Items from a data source

^^^^^^^^^^^^^^^^

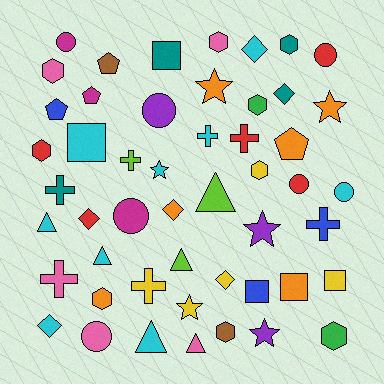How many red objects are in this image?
There are 5 red objects.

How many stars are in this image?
There are 6 stars.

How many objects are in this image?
There are 50 objects.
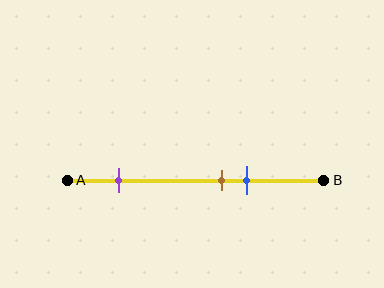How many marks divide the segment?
There are 3 marks dividing the segment.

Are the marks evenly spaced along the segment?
No, the marks are not evenly spaced.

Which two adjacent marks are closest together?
The brown and blue marks are the closest adjacent pair.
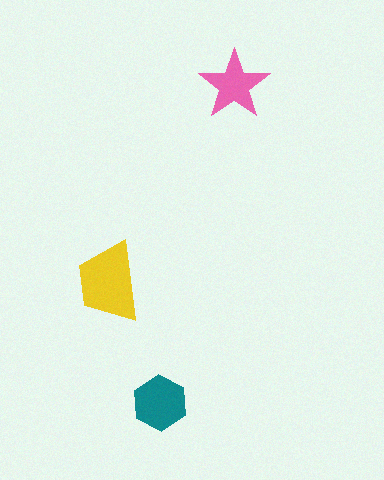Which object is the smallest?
The pink star.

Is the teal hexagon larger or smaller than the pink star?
Larger.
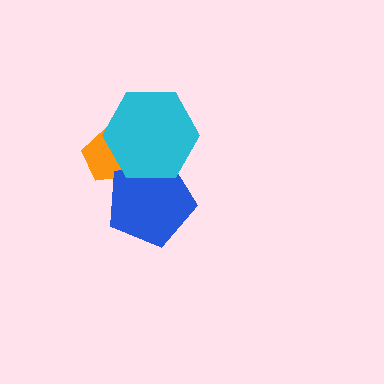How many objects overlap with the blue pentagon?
2 objects overlap with the blue pentagon.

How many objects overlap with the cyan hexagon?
2 objects overlap with the cyan hexagon.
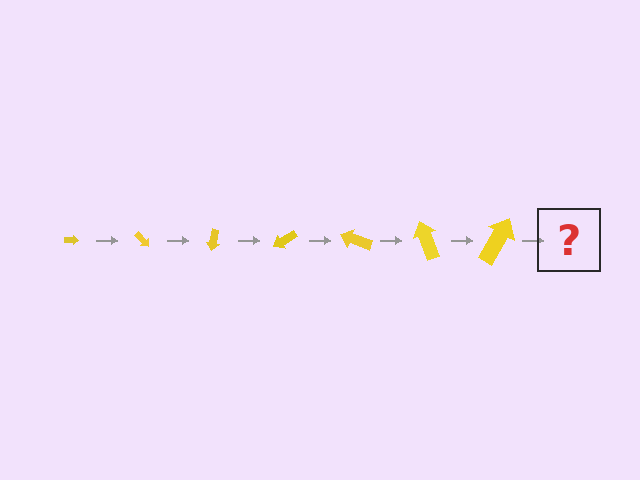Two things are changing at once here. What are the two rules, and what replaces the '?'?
The two rules are that the arrow grows larger each step and it rotates 50 degrees clockwise each step. The '?' should be an arrow, larger than the previous one and rotated 350 degrees clockwise from the start.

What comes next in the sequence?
The next element should be an arrow, larger than the previous one and rotated 350 degrees clockwise from the start.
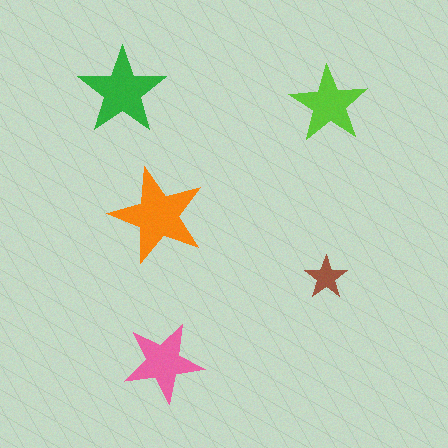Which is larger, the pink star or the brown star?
The pink one.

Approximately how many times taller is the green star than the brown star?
About 2 times taller.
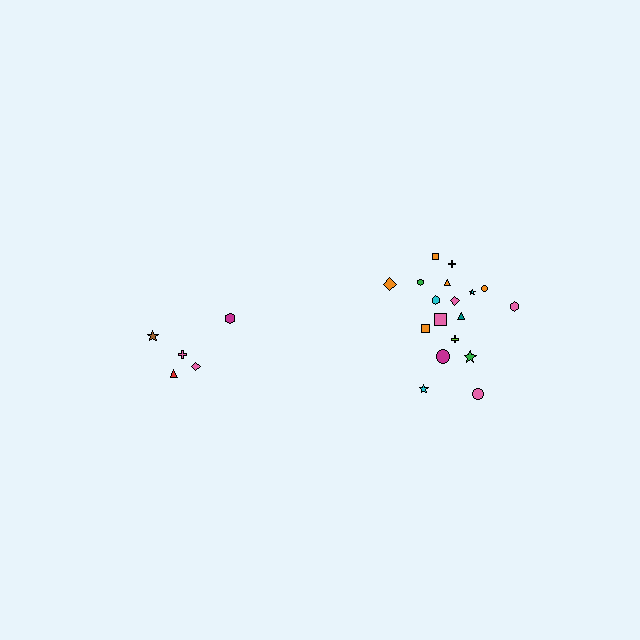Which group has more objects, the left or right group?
The right group.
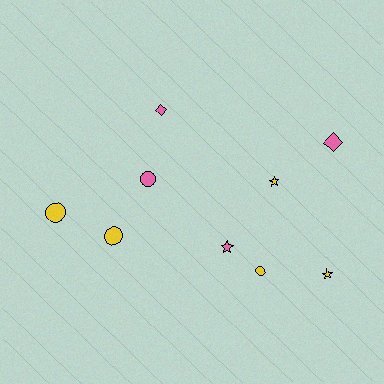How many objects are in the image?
There are 9 objects.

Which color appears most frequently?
Yellow, with 5 objects.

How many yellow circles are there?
There are 3 yellow circles.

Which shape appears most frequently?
Circle, with 4 objects.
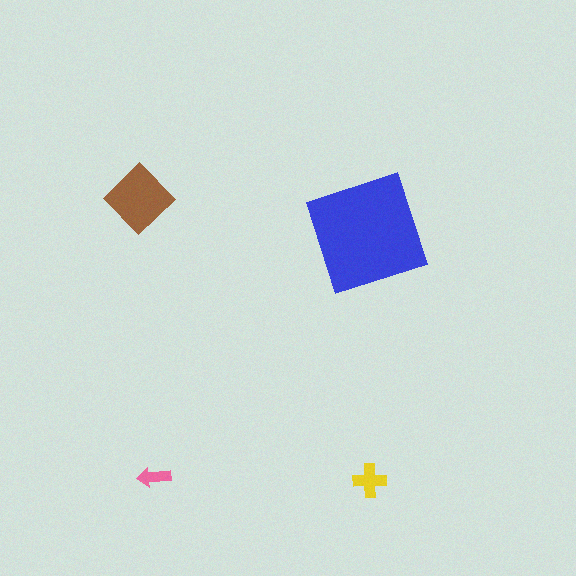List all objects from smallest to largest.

^^^^^^^^^^^^^^^^

→ The request
Beginning at the line that contains "Which shape appears most frequently?", copy each remaining line of the records exactly, through the final one. Omit the pictures.

→ Answer to this exercise
Which shape appears most frequently?
Circle, with 4 objects.
List all objects from smallest to largest.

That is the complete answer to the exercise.